▶ **Input for this task**
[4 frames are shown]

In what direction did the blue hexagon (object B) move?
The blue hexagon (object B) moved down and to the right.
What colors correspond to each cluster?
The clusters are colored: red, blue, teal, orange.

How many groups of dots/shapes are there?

* * *

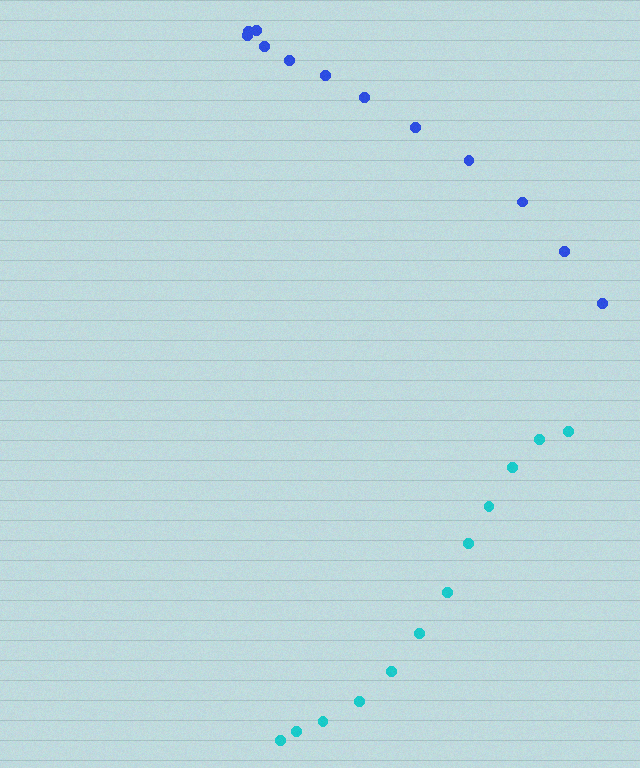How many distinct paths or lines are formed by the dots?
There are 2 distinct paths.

▶ **Task**
Everything from the line containing "[4 frames are shown]" down to the line containing "How many groups of dots/shapes are there?" should be repeated exactly, with both end lines kept and no other lines added.

▶ **Exercise solution**
[4 frames are shown]

In what direction did the blue hexagon (object B) move?
The blue hexagon (object B) moved down and to the right.
What colors correspond to each cluster?
The clusters are colored: red, blue, teal, orange.

How many groups of dots/shapes are there?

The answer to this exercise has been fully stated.